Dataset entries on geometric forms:
---------------

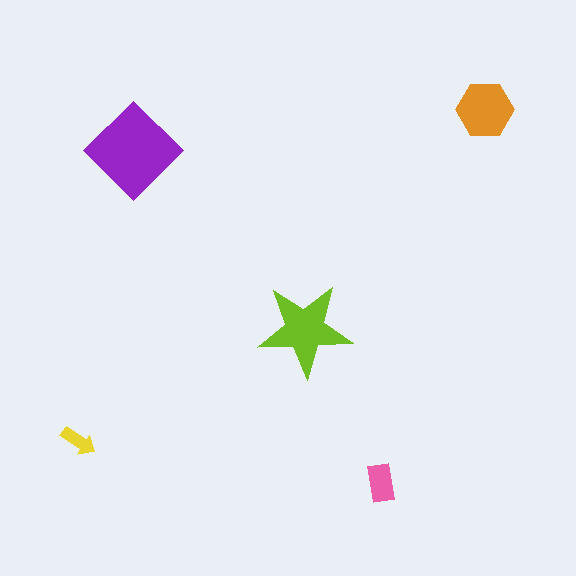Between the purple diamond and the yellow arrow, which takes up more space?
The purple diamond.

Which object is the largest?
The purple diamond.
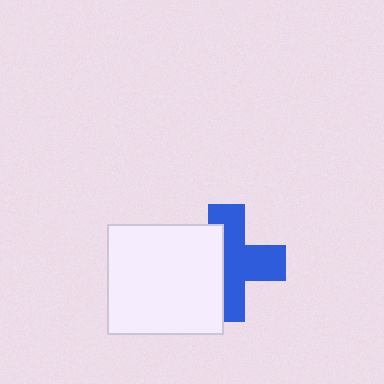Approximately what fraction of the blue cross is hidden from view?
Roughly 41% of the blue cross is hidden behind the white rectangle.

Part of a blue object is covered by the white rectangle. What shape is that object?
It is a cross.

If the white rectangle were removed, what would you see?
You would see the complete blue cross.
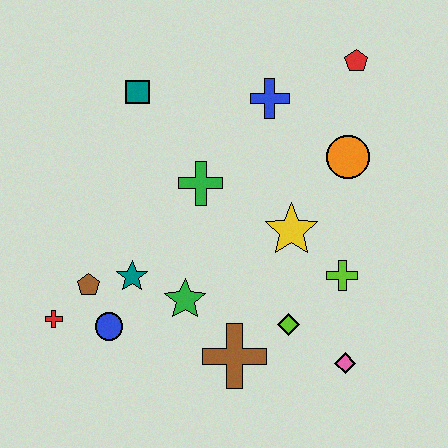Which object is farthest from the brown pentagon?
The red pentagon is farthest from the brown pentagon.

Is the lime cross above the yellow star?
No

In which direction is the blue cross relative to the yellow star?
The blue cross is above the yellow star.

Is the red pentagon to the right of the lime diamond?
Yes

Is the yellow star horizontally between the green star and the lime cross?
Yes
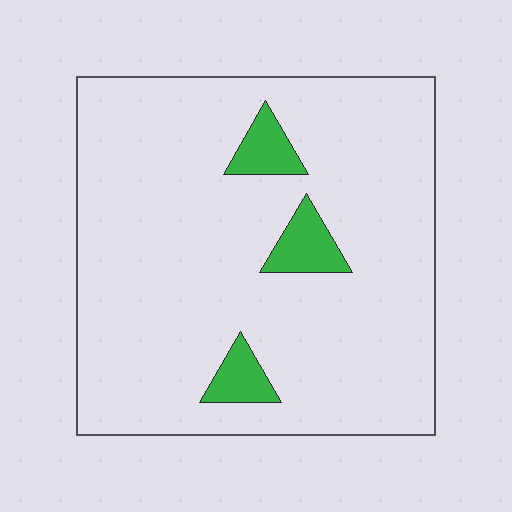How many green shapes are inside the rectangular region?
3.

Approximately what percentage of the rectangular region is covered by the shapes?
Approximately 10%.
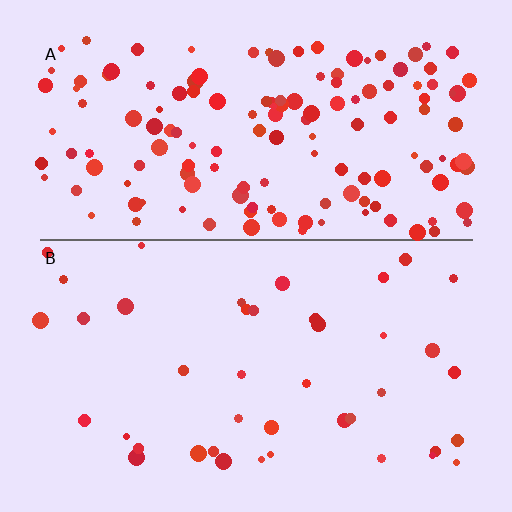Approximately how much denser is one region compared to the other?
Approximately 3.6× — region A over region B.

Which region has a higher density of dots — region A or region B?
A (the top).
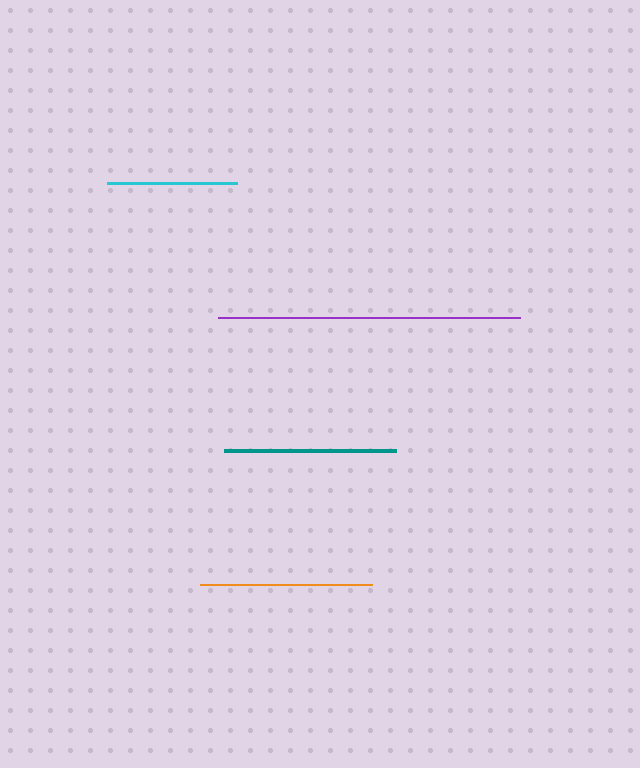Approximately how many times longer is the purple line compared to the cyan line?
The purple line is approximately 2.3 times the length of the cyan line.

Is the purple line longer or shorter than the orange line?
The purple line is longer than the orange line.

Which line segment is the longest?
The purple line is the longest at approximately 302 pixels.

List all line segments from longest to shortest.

---------------

▶ STATED TASK
Repeat the data exactly, excluding the pictures.

▶ THE COMPLETED TASK
Between the purple diamond and the yellow arrow, which takes up more space?
The purple diamond.

Which object is the largest?
The purple diamond.
Approximately what fraction of the blue cross is hidden from view?
Roughly 41% of the blue cross is hidden behind the white rectangle.

Part of a blue object is covered by the white rectangle. What shape is that object?
It is a cross.

If the white rectangle were removed, what would you see?
You would see the complete blue cross.
Which object is farthest from the brown pentagon?
The red pentagon is farthest from the brown pentagon.

Is the lime cross above the yellow star?
No

In which direction is the blue cross relative to the yellow star?
The blue cross is above the yellow star.

Is the red pentagon to the right of the lime diamond?
Yes

Is the yellow star horizontally between the green star and the lime cross?
Yes
How many green shapes are inside the rectangular region?
3.

Approximately what percentage of the rectangular region is covered by the shapes?
Approximately 10%.
Approximately how much denser is one region compared to the other?
Approximately 3.6× — region A over region B.

Which region has a higher density of dots — region A or region B?
A (the top).
Approximately how many times longer is the purple line compared to the cyan line?
The purple line is approximately 2.3 times the length of the cyan line.

Is the purple line longer or shorter than the orange line?
The purple line is longer than the orange line.

Which line segment is the longest?
The purple line is the longest at approximately 302 pixels.

List all line segments from longest to shortest.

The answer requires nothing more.